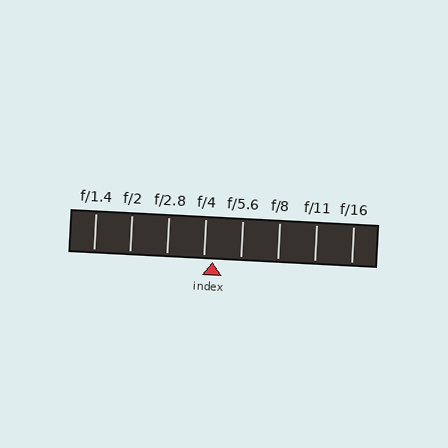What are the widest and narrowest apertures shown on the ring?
The widest aperture shown is f/1.4 and the narrowest is f/16.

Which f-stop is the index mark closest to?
The index mark is closest to f/4.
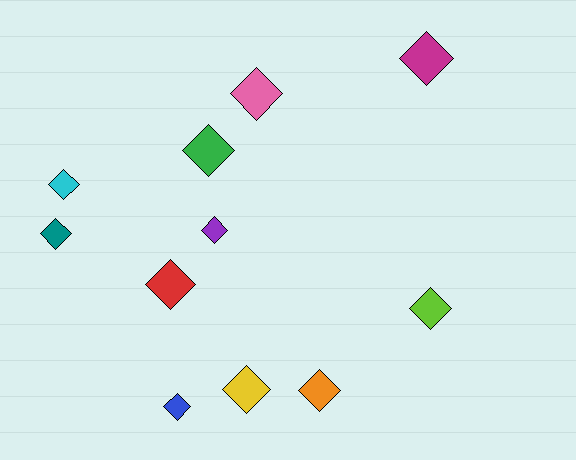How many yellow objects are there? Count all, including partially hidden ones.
There is 1 yellow object.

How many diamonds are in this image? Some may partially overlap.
There are 11 diamonds.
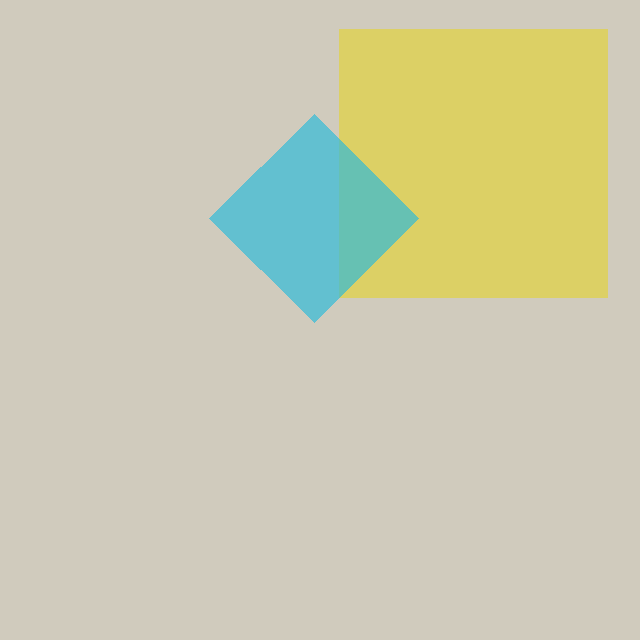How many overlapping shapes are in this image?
There are 2 overlapping shapes in the image.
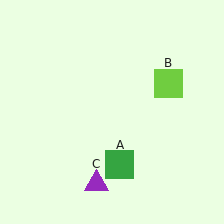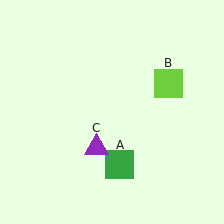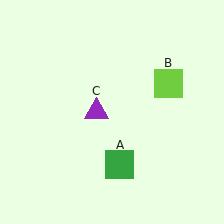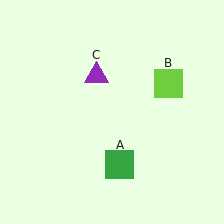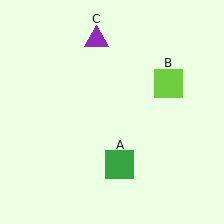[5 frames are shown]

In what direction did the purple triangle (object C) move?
The purple triangle (object C) moved up.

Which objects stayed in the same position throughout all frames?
Green square (object A) and lime square (object B) remained stationary.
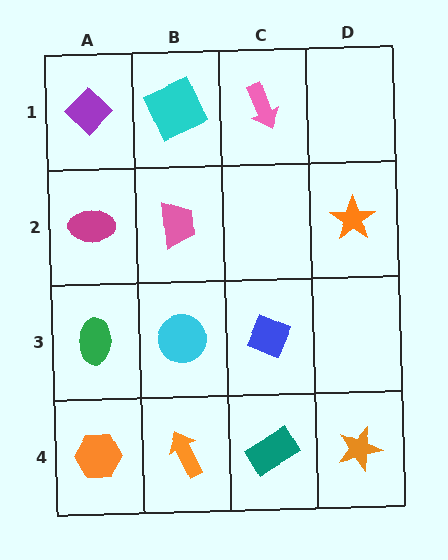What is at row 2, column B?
A pink trapezoid.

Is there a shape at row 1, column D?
No, that cell is empty.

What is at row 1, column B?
A cyan square.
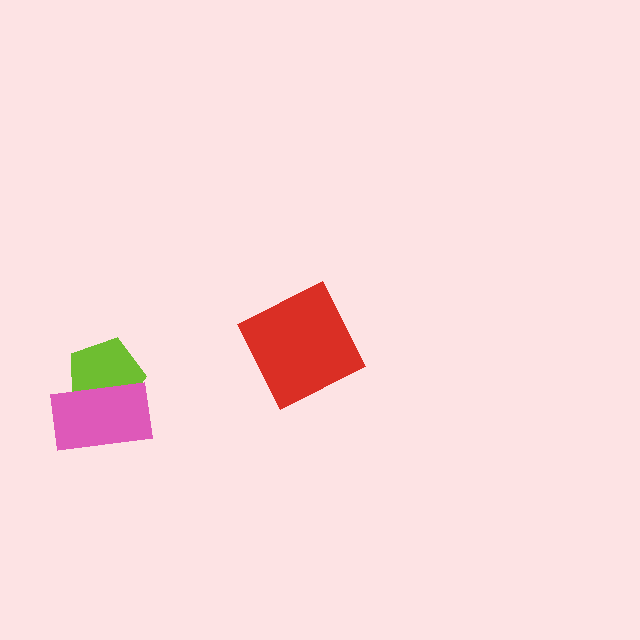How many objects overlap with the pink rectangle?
1 object overlaps with the pink rectangle.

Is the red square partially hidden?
No, no other shape covers it.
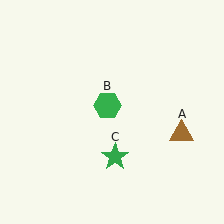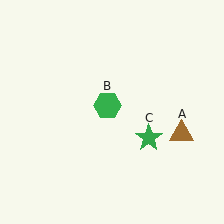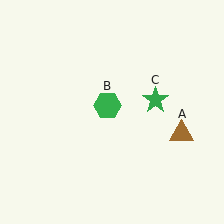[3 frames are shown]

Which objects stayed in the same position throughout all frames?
Brown triangle (object A) and green hexagon (object B) remained stationary.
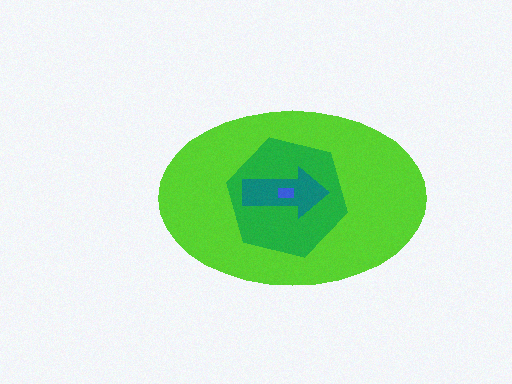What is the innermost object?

» **WHAT TO WORK ON**: All entries are to be retyped exactly. Omit any embedded images.

» **OUTPUT FOR THIS EXERCISE**:
What are the widest and narrowest apertures shown on the ring?
The widest aperture shown is f/1.4 and the narrowest is f/16.

Which f-stop is the index mark closest to?
The index mark is closest to f/4.
How many yellow objects are there? Count all, including partially hidden ones.
There is 1 yellow object.

How many diamonds are in this image? Some may partially overlap.
There are 11 diamonds.
How many overlapping shapes are in this image?
There are 2 overlapping shapes in the image.
[5 frames are shown]

In what direction did the purple triangle (object C) move?
The purple triangle (object C) moved up.

Which objects stayed in the same position throughout all frames?
Green square (object A) and lime square (object B) remained stationary.
What is at row 2, column B?
A pink trapezoid.

Is there a shape at row 1, column D?
No, that cell is empty.

What is at row 1, column B?
A cyan square.
How many objects overlap with the pink rectangle?
1 object overlaps with the pink rectangle.

Is the red square partially hidden?
No, no other shape covers it.
[3 frames are shown]

Which objects stayed in the same position throughout all frames?
Brown triangle (object A) and green hexagon (object B) remained stationary.
What is the innermost object?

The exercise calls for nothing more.